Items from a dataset
— BEGIN —
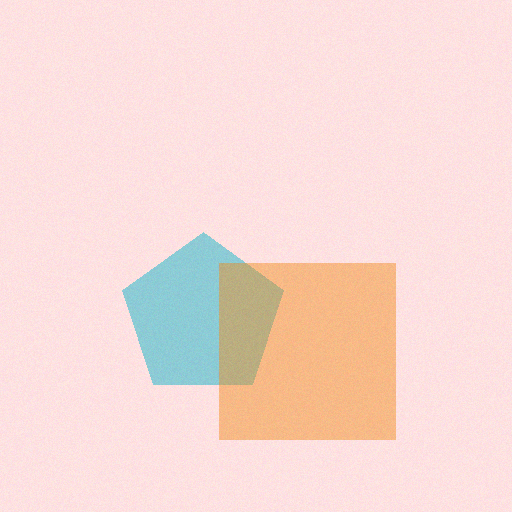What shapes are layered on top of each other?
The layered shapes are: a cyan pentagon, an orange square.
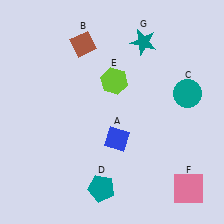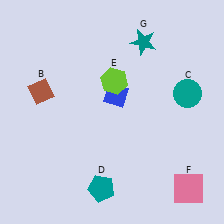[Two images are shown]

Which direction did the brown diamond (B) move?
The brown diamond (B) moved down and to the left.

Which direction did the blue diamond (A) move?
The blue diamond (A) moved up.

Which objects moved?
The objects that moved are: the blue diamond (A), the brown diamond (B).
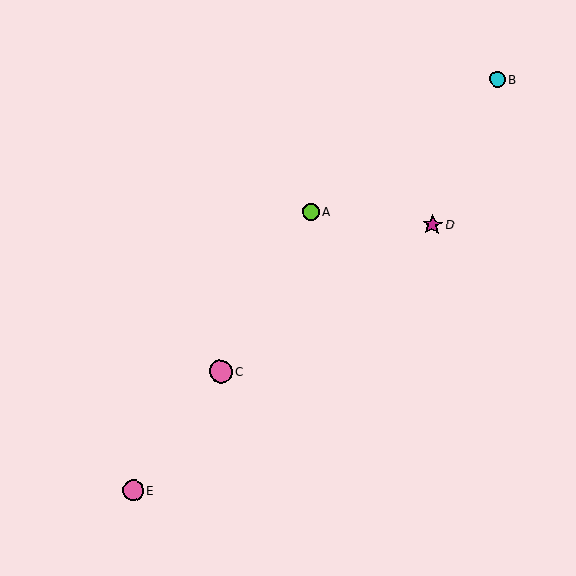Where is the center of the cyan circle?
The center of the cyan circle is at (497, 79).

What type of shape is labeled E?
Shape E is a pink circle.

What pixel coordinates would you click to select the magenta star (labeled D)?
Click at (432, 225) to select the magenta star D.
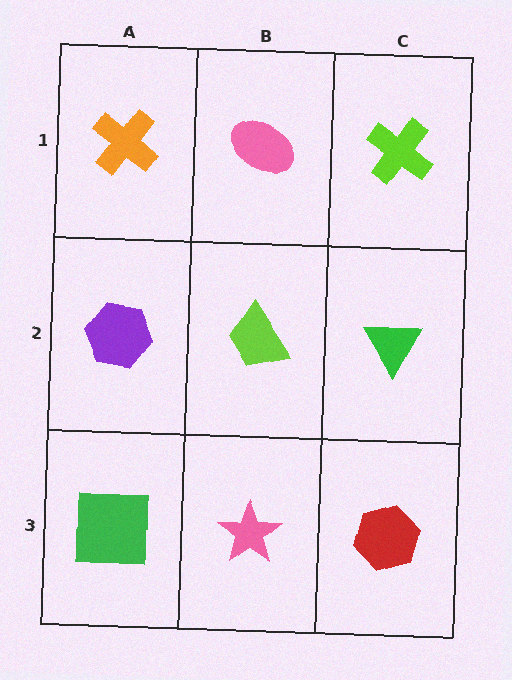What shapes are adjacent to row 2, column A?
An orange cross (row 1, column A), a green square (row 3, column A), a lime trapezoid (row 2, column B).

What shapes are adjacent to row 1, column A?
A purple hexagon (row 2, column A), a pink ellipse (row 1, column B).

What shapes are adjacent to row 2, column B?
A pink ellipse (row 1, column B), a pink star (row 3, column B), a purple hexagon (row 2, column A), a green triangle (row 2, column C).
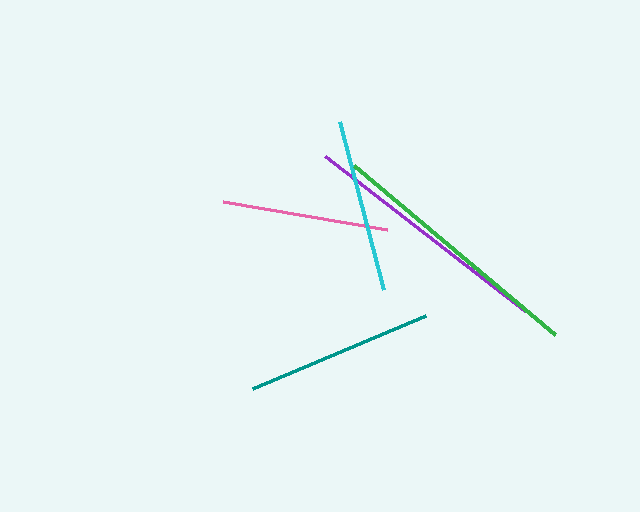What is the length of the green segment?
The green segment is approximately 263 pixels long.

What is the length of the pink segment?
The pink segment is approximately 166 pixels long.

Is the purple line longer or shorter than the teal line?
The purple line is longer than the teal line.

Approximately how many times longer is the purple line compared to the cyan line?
— END —
Above are records to transcribe exactly; leave their pictures out.

What shapes are layered on top of each other?
The layered shapes are: a cyan pentagon, an orange square.
[Two images are shown]

Which direction did the brown diamond (B) move?
The brown diamond (B) moved down and to the left.

Which direction did the blue diamond (A) move?
The blue diamond (A) moved up.

Which objects moved?
The objects that moved are: the blue diamond (A), the brown diamond (B).
Where is the center of the cyan circle?
The center of the cyan circle is at (497, 79).

What type of shape is labeled E?
Shape E is a pink circle.

What pixel coordinates would you click to select the magenta star (labeled D)?
Click at (432, 225) to select the magenta star D.
What shapes are adjacent to row 2, column A?
An orange cross (row 1, column A), a green square (row 3, column A), a lime trapezoid (row 2, column B).

What shapes are adjacent to row 1, column A?
A purple hexagon (row 2, column A), a pink ellipse (row 1, column B).

What shapes are adjacent to row 2, column B?
A pink ellipse (row 1, column B), a pink star (row 3, column B), a purple hexagon (row 2, column A), a green triangle (row 2, column C).
What is the length of the green segment?
The green segment is approximately 263 pixels long.

What is the length of the pink segment?
The pink segment is approximately 166 pixels long.

Is the purple line longer or shorter than the teal line?
The purple line is longer than the teal line.

Approximately how many times longer is the purple line compared to the cyan line?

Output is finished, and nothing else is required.